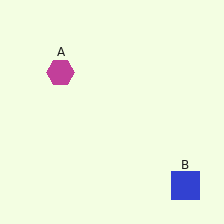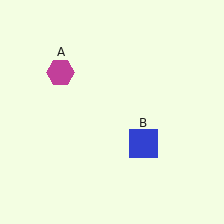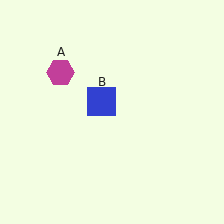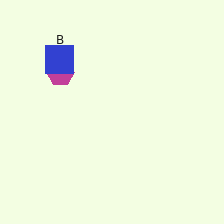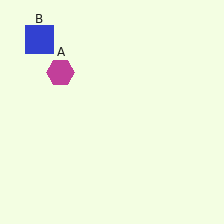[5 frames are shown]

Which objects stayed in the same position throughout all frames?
Magenta hexagon (object A) remained stationary.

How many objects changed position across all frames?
1 object changed position: blue square (object B).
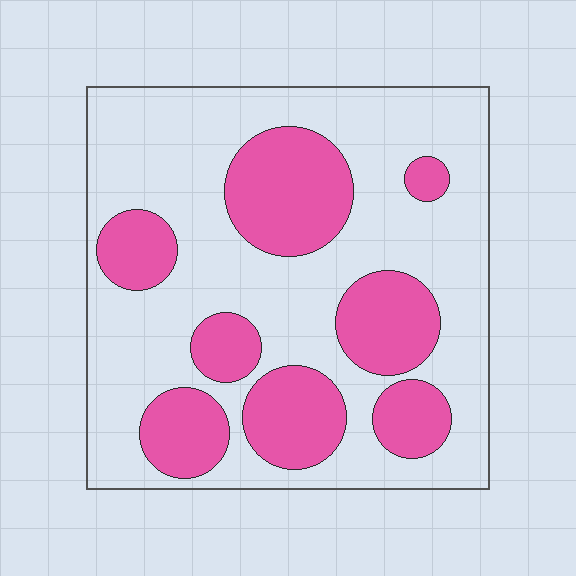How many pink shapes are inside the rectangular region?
8.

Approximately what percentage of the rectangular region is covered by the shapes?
Approximately 35%.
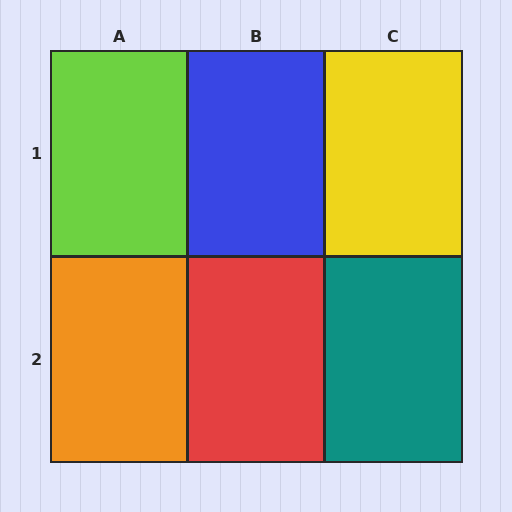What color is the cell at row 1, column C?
Yellow.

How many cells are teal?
1 cell is teal.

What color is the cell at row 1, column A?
Lime.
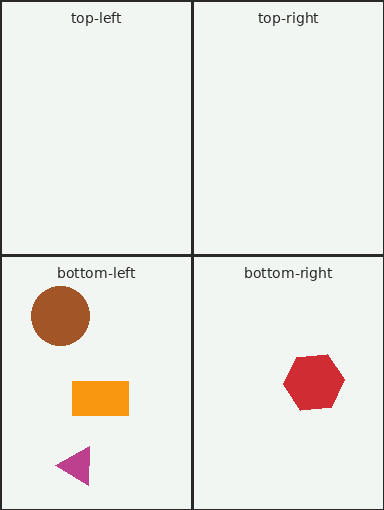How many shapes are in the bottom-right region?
1.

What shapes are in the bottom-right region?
The red hexagon.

**Task directions**. Once the line holding "What color is the cell at row 1, column A?" is found, set it down along with every line after it through the end of the entries, exactly, leaving the pictures out.

**Completed task**.
What color is the cell at row 1, column A?
Lime.
How many shapes are in the bottom-right region?
1.

What shapes are in the bottom-right region?
The red hexagon.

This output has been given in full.